◆ **What to do**
Without the pictures, set down the records below word for word.

─── Entries provided

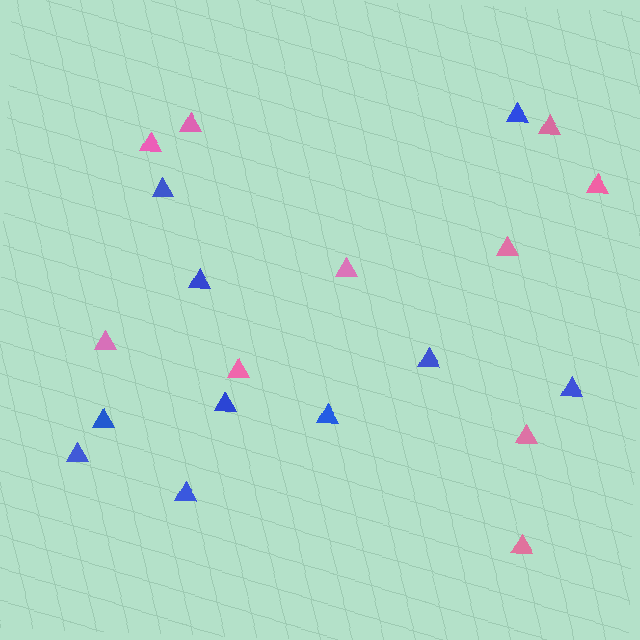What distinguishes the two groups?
There are 2 groups: one group of blue triangles (10) and one group of pink triangles (10).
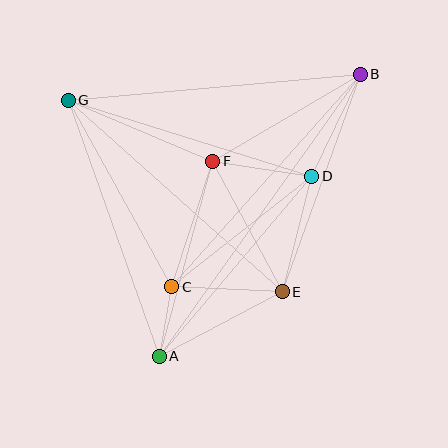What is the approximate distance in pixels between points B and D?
The distance between B and D is approximately 113 pixels.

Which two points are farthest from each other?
Points A and B are farthest from each other.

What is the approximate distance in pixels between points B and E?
The distance between B and E is approximately 231 pixels.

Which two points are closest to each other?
Points A and C are closest to each other.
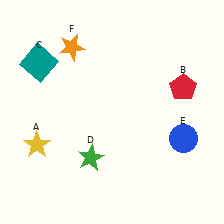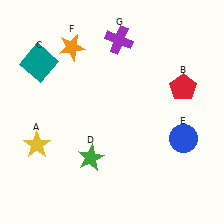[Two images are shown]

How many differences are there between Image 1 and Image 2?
There is 1 difference between the two images.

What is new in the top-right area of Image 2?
A purple cross (G) was added in the top-right area of Image 2.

──────

◆ **The completed task**
What distinguishes the two groups?
There are 2 groups: one group of blue triangles (10) and one group of pink triangles (10).
What is the approximate distance in pixels between points B and D?
The distance between B and D is approximately 113 pixels.

Which two points are farthest from each other?
Points A and B are farthest from each other.

What is the approximate distance in pixels between points B and E?
The distance between B and E is approximately 231 pixels.

Which two points are closest to each other?
Points A and C are closest to each other.
[Two images are shown]

How many differences are there between Image 1 and Image 2?
There is 1 difference between the two images.

What is new in the top-right area of Image 2?
A purple cross (G) was added in the top-right area of Image 2.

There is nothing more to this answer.